╭─ Exercise inputs
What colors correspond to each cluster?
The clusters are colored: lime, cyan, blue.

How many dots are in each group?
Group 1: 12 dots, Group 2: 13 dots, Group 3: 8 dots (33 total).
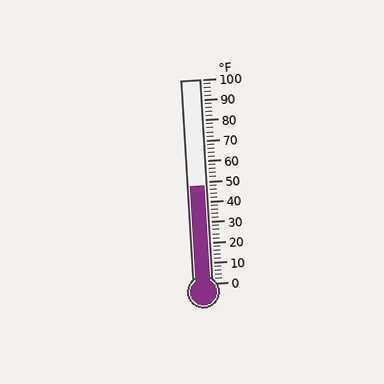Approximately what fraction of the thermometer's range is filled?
The thermometer is filled to approximately 50% of its range.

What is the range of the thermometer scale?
The thermometer scale ranges from 0°F to 100°F.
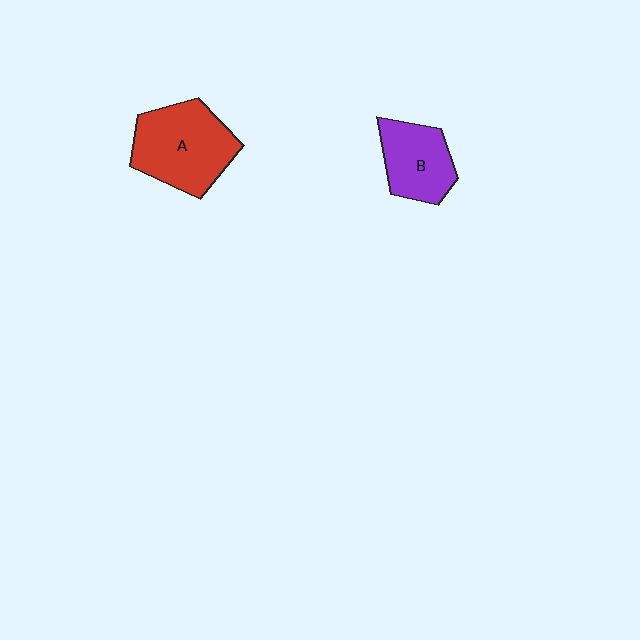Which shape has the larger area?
Shape A (red).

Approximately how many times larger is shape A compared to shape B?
Approximately 1.5 times.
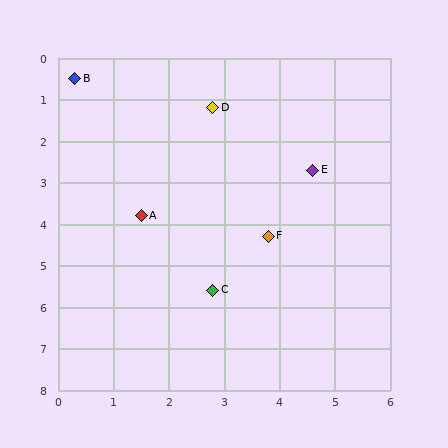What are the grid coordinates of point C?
Point C is at approximately (2.8, 5.6).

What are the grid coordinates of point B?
Point B is at approximately (0.3, 0.5).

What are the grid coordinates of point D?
Point D is at approximately (2.8, 1.2).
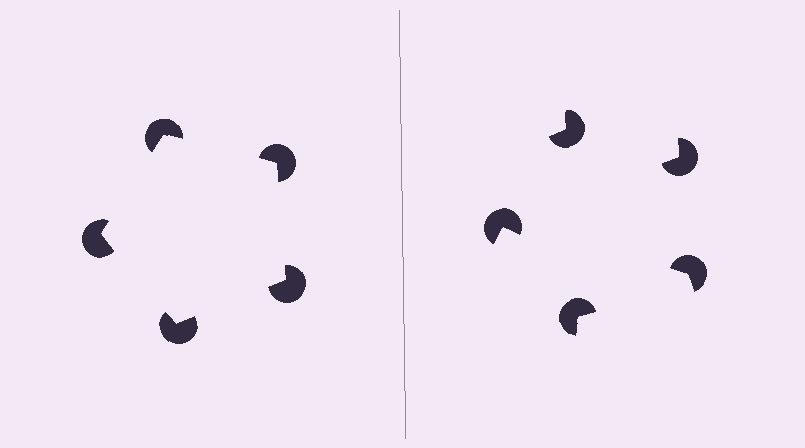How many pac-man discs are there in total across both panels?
10 — 5 on each side.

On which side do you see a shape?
An illusory pentagon appears on the left side. On the right side the wedge cuts are rotated, so no coherent shape forms.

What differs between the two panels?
The pac-man discs are positioned identically on both sides; only the wedge orientations differ. On the left they align to a pentagon; on the right they are misaligned.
╰─
| Request |
Pictures in the records above are left out; print everything else exactly as written.

| Answer for the task |
What colors correspond to each cluster?
The clusters are colored: lime, cyan, blue.

How many dots are in each group?
Group 1: 12 dots, Group 2: 13 dots, Group 3: 8 dots (33 total).
Approximately what fraction of the thermometer's range is filled?
The thermometer is filled to approximately 50% of its range.

What is the range of the thermometer scale?
The thermometer scale ranges from 0°F to 100°F.
Which shape has the larger area?
Shape A (red).

Approximately how many times larger is shape A compared to shape B?
Approximately 1.5 times.
What are the grid coordinates of point C?
Point C is at approximately (2.8, 5.6).

What are the grid coordinates of point B?
Point B is at approximately (0.3, 0.5).

What are the grid coordinates of point D?
Point D is at approximately (2.8, 1.2).
How many pac-man discs are there in total across both panels?
10 — 5 on each side.

On which side do you see a shape?
An illusory pentagon appears on the left side. On the right side the wedge cuts are rotated, so no coherent shape forms.

What differs between the two panels?
The pac-man discs are positioned identically on both sides; only the wedge orientations differ. On the left they align to a pentagon; on the right they are misaligned.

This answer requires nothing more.